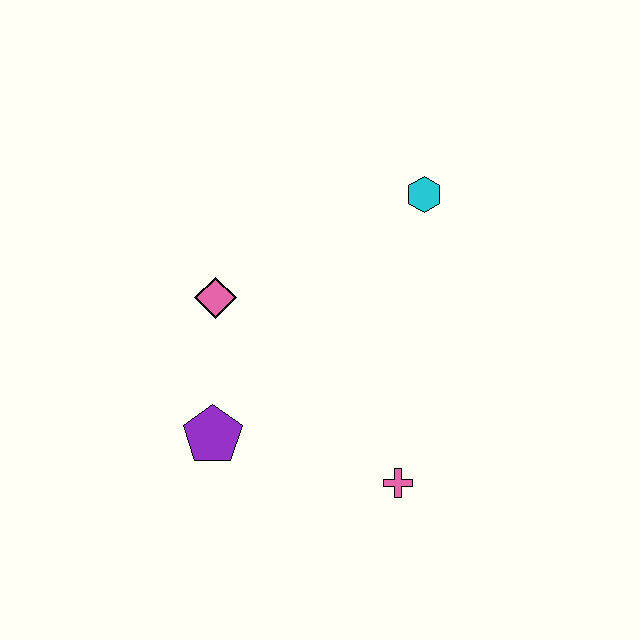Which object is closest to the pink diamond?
The purple pentagon is closest to the pink diamond.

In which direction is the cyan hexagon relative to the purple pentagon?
The cyan hexagon is above the purple pentagon.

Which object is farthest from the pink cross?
The cyan hexagon is farthest from the pink cross.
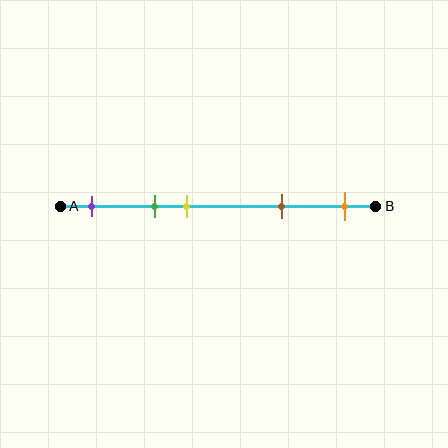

• [Given exercise]: Leaving aside the images, write out the entries above word for word.

• [Expected answer]:
Which object is closest to the pink diamond?
The purple pentagon is closest to the pink diamond.

In which direction is the cyan hexagon relative to the purple pentagon?
The cyan hexagon is above the purple pentagon.

Which object is farthest from the pink cross?
The cyan hexagon is farthest from the pink cross.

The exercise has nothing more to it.